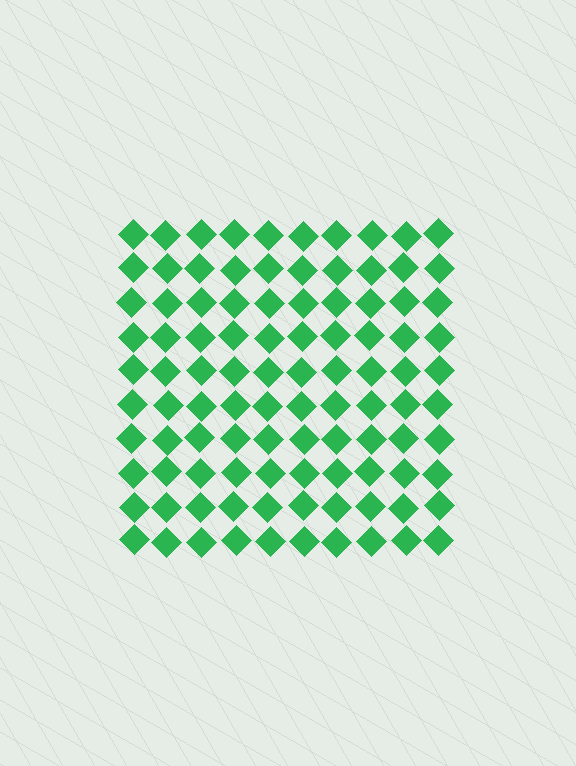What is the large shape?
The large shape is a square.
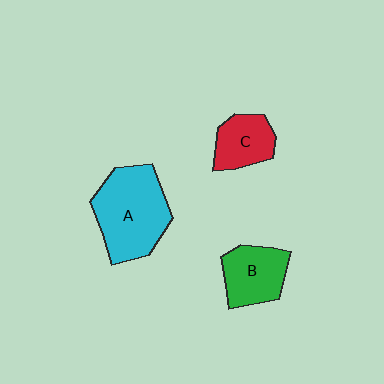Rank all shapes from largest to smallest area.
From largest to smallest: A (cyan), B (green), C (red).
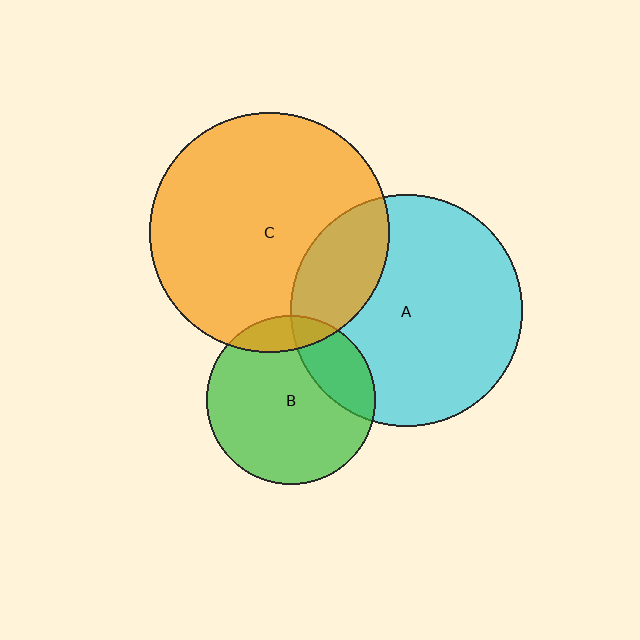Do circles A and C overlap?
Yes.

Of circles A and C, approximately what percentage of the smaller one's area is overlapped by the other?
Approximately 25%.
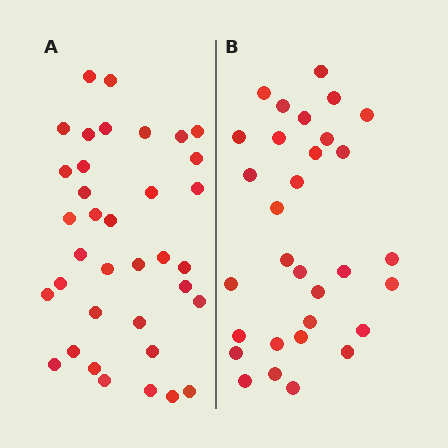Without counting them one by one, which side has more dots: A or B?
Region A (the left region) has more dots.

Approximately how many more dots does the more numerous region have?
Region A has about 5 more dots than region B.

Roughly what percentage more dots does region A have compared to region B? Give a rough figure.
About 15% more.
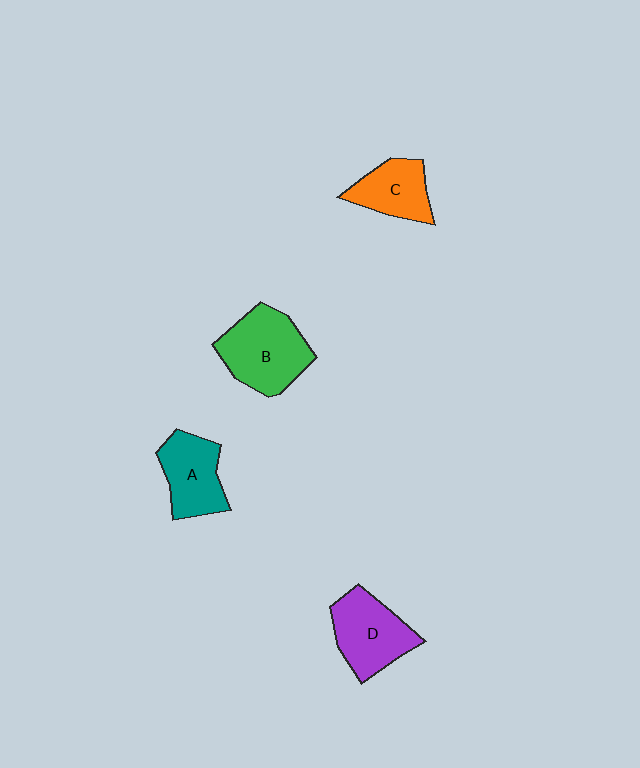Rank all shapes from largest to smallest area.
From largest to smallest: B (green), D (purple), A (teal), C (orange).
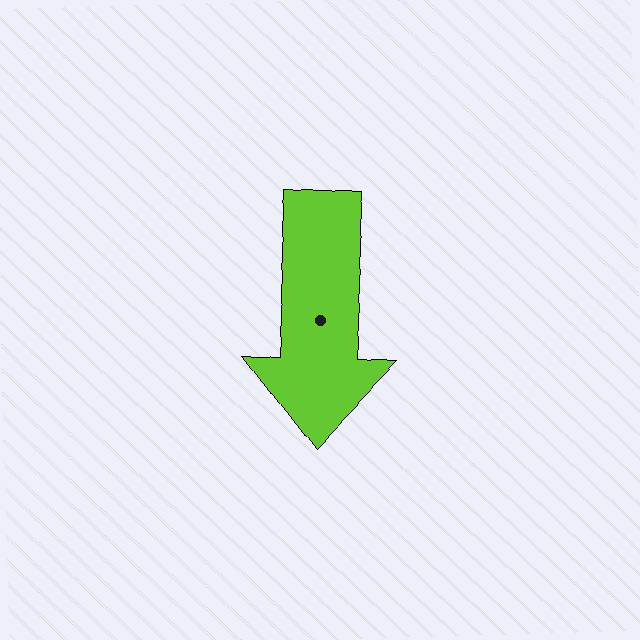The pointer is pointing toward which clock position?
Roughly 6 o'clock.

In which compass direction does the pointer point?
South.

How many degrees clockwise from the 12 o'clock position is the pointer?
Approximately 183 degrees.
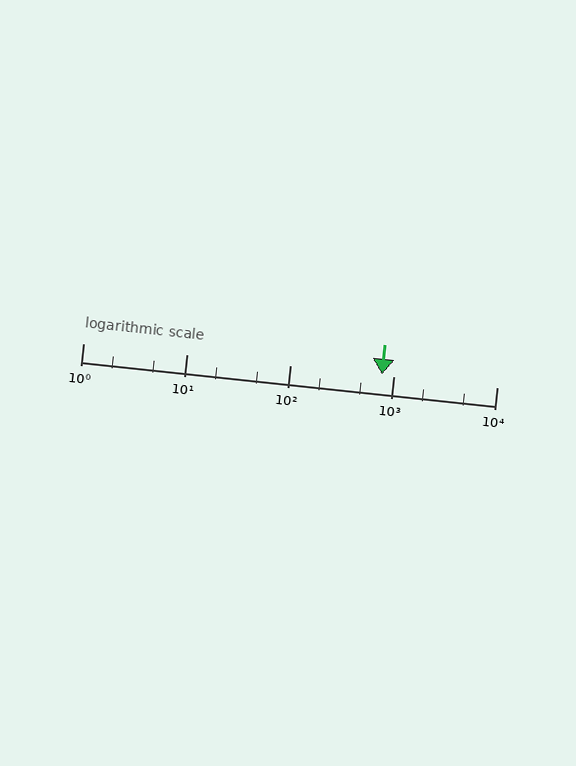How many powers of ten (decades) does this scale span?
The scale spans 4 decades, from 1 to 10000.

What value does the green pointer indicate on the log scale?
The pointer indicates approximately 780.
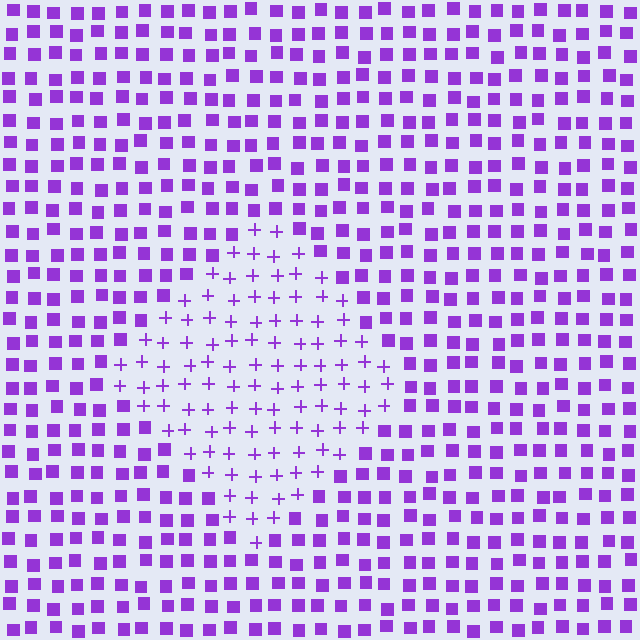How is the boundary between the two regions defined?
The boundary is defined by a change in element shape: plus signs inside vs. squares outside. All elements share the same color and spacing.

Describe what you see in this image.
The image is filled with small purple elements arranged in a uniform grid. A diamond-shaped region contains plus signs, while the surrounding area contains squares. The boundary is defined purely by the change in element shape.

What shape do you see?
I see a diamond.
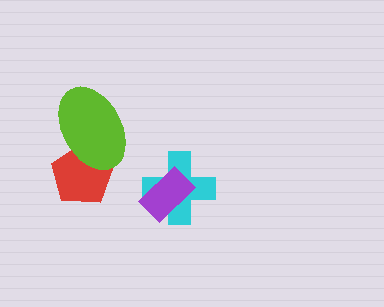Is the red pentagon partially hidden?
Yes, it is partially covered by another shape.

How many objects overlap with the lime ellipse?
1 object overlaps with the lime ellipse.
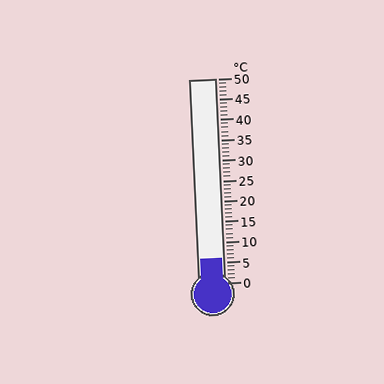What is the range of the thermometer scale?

=======

Task directions →
The records shown above are to be repeated exactly, with the pictures left out.

The response →
What is the large shape?
The large shape is a square.
Rank all shapes from largest to smallest area.
From largest to smallest: A (cyan), B (green), C (red).
Do circles A and C overlap?
Yes.

Of circles A and C, approximately what percentage of the smaller one's area is overlapped by the other?
Approximately 25%.
Without counting them one by one, which side has more dots: A or B?
Region A (the left region) has more dots.

Approximately how many more dots does the more numerous region have?
Region A has about 5 more dots than region B.

Roughly what percentage more dots does region A have compared to region B? Give a rough figure.
About 15% more.
Rank all shapes from largest to smallest area.
From largest to smallest: B (green), D (purple), A (teal), C (orange).
The pointer is pointing toward which clock position?
Roughly 6 o'clock.

In which compass direction does the pointer point?
South.

How many degrees clockwise from the 12 o'clock position is the pointer?
Approximately 183 degrees.
How many powers of ten (decades) does this scale span?
The scale spans 4 decades, from 1 to 10000.

What value does the green pointer indicate on the log scale?
The pointer indicates approximately 780.
How is the boundary between the two regions defined?
The boundary is defined by a change in element shape: plus signs inside vs. squares outside. All elements share the same color and spacing.

Describe what you see in this image.
The image is filled with small purple elements arranged in a uniform grid. A diamond-shaped region contains plus signs, while the surrounding area contains squares. The boundary is defined purely by the change in element shape.

What shape do you see?
I see a diamond.
Is the red pentagon partially hidden?
Yes, it is partially covered by another shape.

How many objects overlap with the lime ellipse?
1 object overlaps with the lime ellipse.
What is the range of the thermometer scale?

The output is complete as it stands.